Entries from a figure question set:
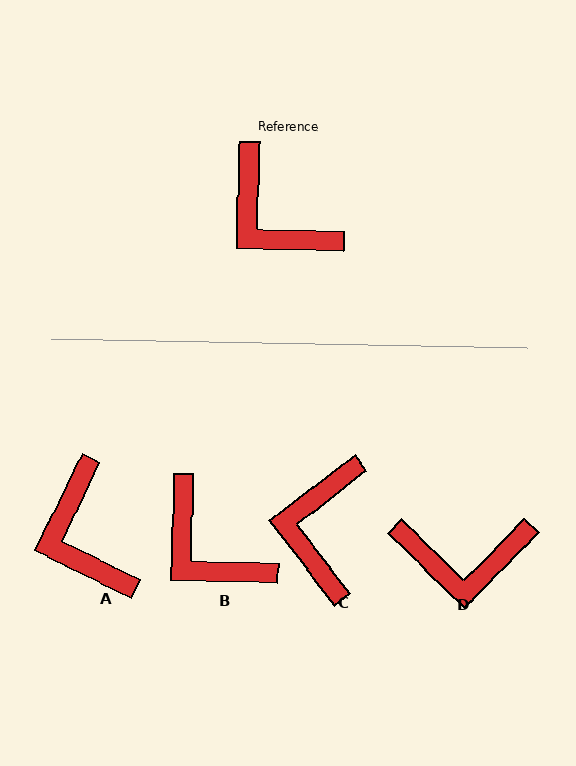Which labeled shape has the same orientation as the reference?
B.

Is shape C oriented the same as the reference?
No, it is off by about 51 degrees.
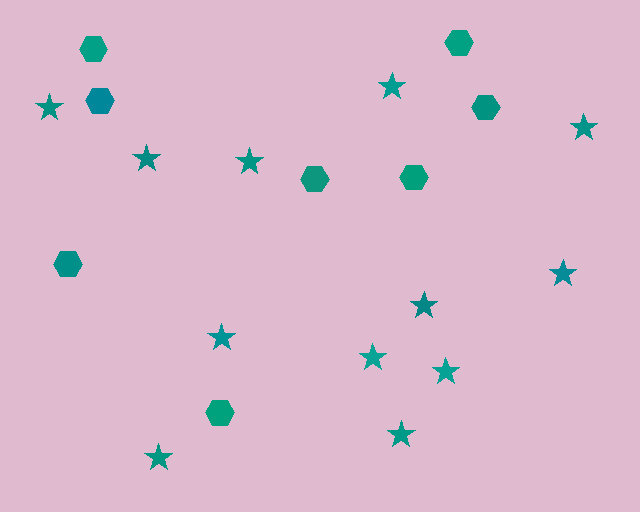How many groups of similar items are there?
There are 2 groups: one group of stars (12) and one group of hexagons (8).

Directions: Set down the material above as is, without any pictures.

Right answer:
Which labeled shape has the same orientation as the reference?
B.

Is shape C oriented the same as the reference?
No, it is off by about 51 degrees.
How many groups of similar items are there?
There are 2 groups: one group of stars (12) and one group of hexagons (8).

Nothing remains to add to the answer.